◆ REQUEST:
Begin with the line holding "Is shape B oriented", end with the line holding "[5 frames are shown]", and repeat every line in between exactly, without pictures.

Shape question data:
------------------------
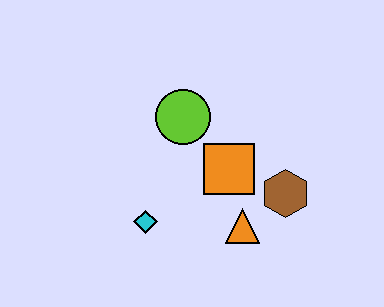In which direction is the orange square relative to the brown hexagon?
The orange square is to the left of the brown hexagon.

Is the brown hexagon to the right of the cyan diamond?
Yes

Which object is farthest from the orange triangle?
The lime circle is farthest from the orange triangle.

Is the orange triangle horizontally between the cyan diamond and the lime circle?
No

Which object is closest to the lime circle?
The orange square is closest to the lime circle.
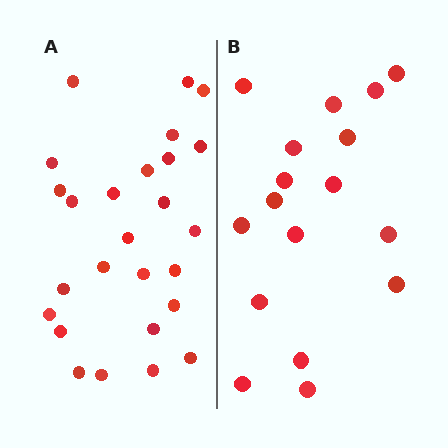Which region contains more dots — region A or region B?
Region A (the left region) has more dots.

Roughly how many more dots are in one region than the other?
Region A has roughly 8 or so more dots than region B.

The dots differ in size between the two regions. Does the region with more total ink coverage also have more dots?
No. Region B has more total ink coverage because its dots are larger, but region A actually contains more individual dots. Total area can be misleading — the number of items is what matters here.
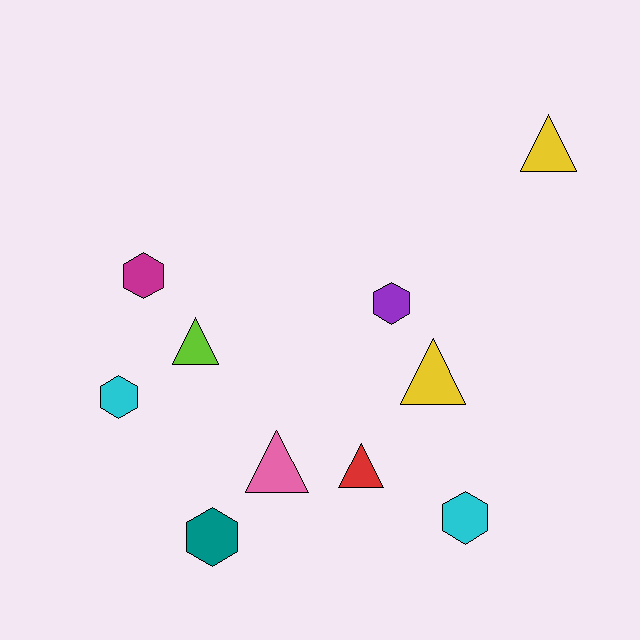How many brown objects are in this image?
There are no brown objects.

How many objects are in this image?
There are 10 objects.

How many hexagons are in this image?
There are 5 hexagons.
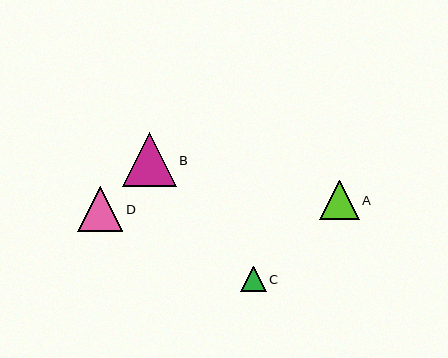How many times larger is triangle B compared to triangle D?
Triangle B is approximately 1.2 times the size of triangle D.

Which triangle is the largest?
Triangle B is the largest with a size of approximately 54 pixels.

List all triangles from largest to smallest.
From largest to smallest: B, D, A, C.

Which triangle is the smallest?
Triangle C is the smallest with a size of approximately 25 pixels.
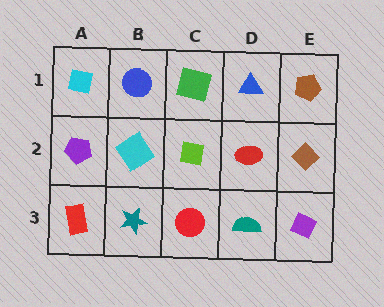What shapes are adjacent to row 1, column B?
A cyan diamond (row 2, column B), a cyan square (row 1, column A), a green square (row 1, column C).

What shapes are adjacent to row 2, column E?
A brown pentagon (row 1, column E), a purple diamond (row 3, column E), a red ellipse (row 2, column D).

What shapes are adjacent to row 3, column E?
A brown diamond (row 2, column E), a teal semicircle (row 3, column D).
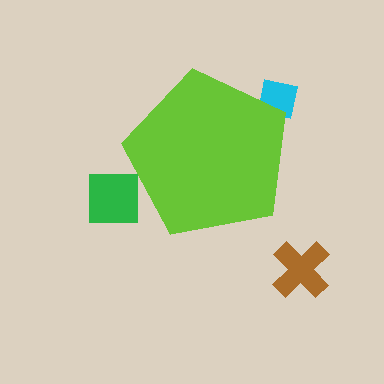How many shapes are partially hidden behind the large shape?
1 shape is partially hidden.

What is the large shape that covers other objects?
A lime pentagon.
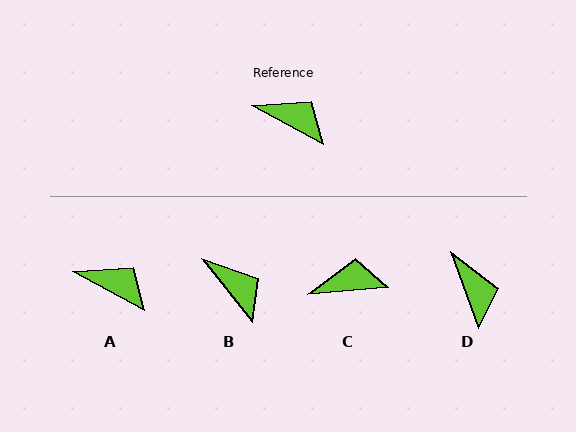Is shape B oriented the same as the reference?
No, it is off by about 23 degrees.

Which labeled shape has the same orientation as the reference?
A.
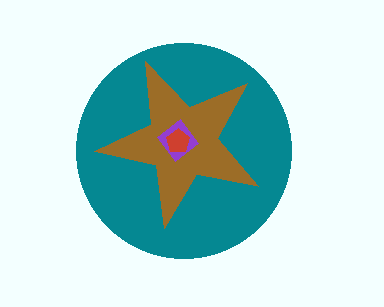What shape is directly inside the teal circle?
The brown star.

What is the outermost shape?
The teal circle.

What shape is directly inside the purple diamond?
The red pentagon.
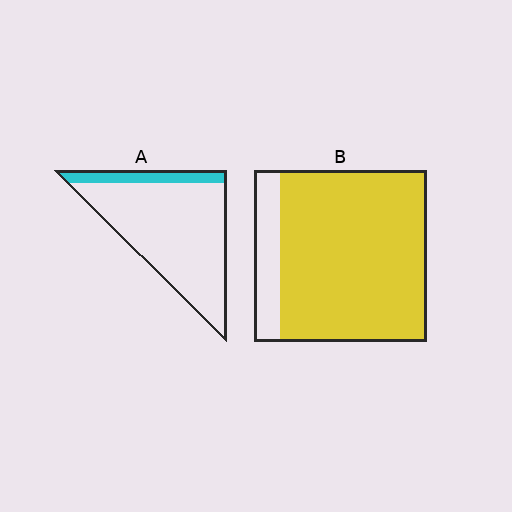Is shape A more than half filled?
No.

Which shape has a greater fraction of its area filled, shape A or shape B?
Shape B.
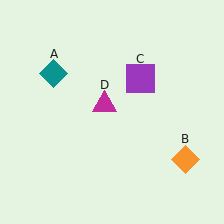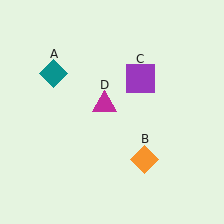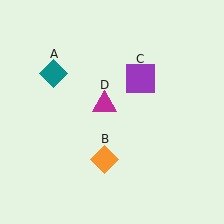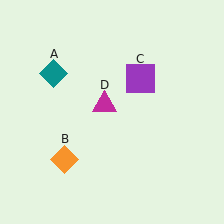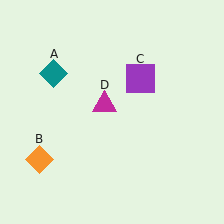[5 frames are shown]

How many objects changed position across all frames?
1 object changed position: orange diamond (object B).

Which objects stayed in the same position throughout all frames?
Teal diamond (object A) and purple square (object C) and magenta triangle (object D) remained stationary.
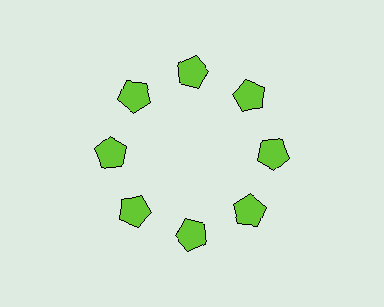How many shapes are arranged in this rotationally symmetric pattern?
There are 8 shapes, arranged in 8 groups of 1.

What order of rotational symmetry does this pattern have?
This pattern has 8-fold rotational symmetry.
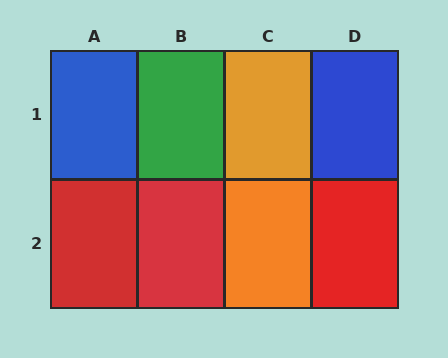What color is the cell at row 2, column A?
Red.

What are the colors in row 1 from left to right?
Blue, green, orange, blue.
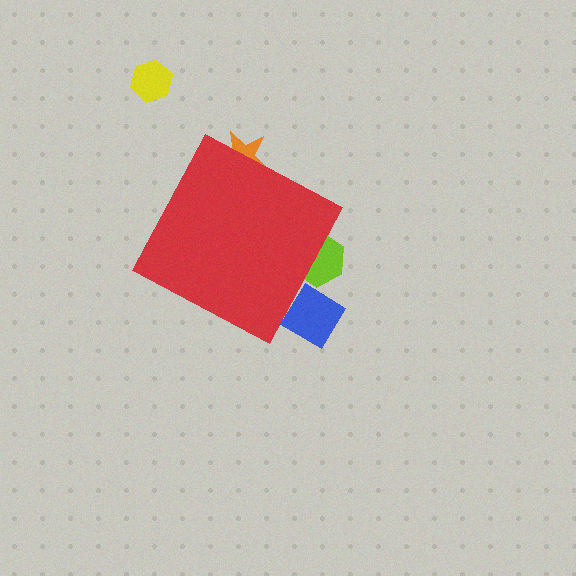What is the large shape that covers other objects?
A red diamond.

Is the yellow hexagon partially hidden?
No, the yellow hexagon is fully visible.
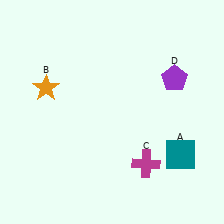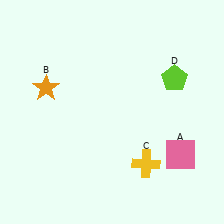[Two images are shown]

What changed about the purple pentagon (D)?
In Image 1, D is purple. In Image 2, it changed to lime.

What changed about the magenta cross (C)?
In Image 1, C is magenta. In Image 2, it changed to yellow.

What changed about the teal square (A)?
In Image 1, A is teal. In Image 2, it changed to pink.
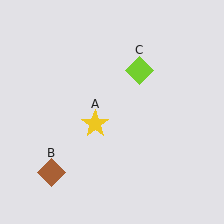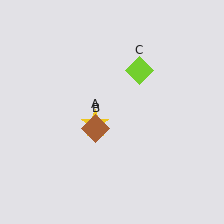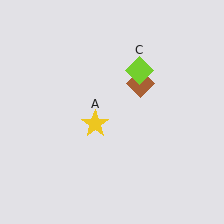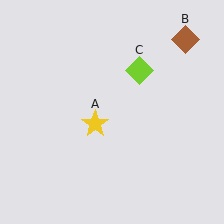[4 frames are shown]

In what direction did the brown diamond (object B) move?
------------------------
◆ RESULT:
Is shape B oriented the same as the reference?
No, it is off by about 23 degrees.

Which labeled shape has the same orientation as the reference?
A.
What shape is directly inside the teal circle?
The brown star.

What is the outermost shape?
The teal circle.

What shape is directly inside the purple diamond?
The red pentagon.
Is shape A more than half filled?
No.

Which shape has a greater fraction of its area filled, shape A or shape B?
Shape B.
[5 frames are shown]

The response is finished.